• **WHAT YOU WILL DO**
Copy out exactly the lines from the one containing "What is the range" to the end of the records below, both included, and nothing else.

● ● ● ●

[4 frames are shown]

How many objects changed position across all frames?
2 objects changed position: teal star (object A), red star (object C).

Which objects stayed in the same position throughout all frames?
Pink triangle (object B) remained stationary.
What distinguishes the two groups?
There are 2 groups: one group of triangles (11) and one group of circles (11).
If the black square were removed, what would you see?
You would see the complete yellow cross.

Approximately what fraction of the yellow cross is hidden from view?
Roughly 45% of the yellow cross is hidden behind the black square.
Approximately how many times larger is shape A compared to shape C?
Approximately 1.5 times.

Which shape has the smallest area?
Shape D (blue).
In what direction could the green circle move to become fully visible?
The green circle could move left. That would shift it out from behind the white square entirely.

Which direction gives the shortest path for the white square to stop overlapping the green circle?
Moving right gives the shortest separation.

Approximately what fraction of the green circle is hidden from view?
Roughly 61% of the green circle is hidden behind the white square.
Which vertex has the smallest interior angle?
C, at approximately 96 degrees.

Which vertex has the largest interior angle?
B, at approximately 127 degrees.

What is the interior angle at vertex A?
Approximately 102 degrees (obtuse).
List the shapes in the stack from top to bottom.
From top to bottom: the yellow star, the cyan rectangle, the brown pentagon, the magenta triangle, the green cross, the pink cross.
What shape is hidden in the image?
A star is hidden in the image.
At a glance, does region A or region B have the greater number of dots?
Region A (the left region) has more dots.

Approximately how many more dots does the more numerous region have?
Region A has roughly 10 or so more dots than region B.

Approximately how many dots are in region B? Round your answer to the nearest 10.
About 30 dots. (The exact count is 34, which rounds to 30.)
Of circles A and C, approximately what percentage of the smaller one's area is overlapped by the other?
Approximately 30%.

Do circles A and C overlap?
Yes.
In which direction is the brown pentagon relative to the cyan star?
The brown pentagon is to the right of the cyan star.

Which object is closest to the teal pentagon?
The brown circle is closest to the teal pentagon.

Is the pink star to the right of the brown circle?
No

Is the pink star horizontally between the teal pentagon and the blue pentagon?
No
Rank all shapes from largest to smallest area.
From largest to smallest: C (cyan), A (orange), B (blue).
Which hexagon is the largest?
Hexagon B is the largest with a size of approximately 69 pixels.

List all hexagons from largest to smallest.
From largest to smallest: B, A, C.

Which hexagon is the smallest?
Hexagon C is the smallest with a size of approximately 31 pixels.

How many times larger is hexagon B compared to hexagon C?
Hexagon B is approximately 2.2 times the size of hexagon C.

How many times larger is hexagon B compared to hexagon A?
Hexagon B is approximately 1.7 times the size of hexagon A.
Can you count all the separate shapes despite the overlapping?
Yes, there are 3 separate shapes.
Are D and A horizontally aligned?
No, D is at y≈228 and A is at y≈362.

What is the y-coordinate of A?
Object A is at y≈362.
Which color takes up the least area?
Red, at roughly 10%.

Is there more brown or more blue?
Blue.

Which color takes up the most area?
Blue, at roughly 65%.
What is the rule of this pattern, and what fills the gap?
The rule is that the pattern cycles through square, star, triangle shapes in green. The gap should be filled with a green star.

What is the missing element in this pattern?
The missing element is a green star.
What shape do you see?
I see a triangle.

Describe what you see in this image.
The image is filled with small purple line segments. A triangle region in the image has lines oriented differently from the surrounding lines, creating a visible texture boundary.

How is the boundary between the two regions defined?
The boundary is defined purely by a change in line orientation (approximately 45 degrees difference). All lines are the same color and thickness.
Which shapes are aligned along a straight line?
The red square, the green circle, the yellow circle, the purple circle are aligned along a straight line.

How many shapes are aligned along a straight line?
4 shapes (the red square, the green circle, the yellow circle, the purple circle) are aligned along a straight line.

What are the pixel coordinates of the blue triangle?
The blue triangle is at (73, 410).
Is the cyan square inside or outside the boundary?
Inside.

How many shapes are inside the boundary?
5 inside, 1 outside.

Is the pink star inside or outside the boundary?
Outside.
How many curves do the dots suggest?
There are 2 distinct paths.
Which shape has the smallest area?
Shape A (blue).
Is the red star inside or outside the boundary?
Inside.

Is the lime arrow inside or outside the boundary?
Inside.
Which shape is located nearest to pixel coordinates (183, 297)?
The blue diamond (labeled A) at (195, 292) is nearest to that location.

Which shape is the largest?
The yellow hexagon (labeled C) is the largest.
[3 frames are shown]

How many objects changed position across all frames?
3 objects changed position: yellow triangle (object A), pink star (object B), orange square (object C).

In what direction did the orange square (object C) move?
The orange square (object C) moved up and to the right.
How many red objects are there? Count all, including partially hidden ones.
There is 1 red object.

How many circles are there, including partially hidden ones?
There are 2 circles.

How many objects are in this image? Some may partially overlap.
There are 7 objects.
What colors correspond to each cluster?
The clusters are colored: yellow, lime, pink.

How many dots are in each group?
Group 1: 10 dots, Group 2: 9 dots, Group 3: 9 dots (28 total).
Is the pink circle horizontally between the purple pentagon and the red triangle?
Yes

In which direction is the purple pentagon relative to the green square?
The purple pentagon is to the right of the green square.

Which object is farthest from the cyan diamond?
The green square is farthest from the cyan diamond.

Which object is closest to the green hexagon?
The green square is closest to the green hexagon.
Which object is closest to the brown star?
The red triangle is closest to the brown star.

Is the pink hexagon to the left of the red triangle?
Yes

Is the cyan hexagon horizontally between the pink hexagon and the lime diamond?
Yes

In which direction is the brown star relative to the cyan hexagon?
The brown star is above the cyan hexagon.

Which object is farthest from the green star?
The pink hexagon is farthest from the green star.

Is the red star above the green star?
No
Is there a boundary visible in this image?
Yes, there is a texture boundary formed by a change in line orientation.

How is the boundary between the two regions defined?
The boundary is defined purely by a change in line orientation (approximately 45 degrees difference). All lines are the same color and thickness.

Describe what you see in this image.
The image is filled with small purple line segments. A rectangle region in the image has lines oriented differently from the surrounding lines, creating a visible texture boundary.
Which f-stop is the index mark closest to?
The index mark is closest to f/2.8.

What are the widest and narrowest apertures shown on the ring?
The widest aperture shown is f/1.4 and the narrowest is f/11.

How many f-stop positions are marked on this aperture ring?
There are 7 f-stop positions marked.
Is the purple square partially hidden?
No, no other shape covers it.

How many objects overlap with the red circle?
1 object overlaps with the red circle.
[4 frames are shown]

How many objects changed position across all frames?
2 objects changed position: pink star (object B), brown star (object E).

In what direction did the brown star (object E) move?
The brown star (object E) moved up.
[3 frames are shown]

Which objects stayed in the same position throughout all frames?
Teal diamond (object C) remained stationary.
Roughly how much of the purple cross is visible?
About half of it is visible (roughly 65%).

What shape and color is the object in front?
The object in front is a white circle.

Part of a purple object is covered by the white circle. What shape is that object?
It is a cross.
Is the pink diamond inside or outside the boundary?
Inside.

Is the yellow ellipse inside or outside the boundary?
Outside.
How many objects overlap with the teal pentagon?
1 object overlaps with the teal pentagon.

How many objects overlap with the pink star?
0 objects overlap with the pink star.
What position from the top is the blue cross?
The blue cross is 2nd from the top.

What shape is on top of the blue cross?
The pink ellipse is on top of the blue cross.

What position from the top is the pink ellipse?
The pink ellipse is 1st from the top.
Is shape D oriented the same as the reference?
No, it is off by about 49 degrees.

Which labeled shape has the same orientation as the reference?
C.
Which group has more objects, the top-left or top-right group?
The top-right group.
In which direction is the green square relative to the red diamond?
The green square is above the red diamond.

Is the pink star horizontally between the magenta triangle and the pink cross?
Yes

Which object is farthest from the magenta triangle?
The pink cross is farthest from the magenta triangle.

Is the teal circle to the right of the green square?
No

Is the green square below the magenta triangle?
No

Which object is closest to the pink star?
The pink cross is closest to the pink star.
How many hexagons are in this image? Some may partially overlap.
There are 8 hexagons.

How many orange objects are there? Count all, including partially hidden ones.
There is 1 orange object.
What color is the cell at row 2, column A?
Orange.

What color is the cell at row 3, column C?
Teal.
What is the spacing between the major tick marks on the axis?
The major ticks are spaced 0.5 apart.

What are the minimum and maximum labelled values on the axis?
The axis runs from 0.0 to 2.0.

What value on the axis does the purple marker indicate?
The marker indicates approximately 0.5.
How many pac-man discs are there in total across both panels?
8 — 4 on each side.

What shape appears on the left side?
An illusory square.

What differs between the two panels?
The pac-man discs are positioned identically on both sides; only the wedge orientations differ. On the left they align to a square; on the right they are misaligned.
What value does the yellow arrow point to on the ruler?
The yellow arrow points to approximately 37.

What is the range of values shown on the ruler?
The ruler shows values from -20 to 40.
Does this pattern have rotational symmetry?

● ● ● ●

• **EXERCISE SOLUTION**
What is the range of values shown on the ruler?
The ruler shows values from -20 to 40.
Does this pattern have rotational symmetry?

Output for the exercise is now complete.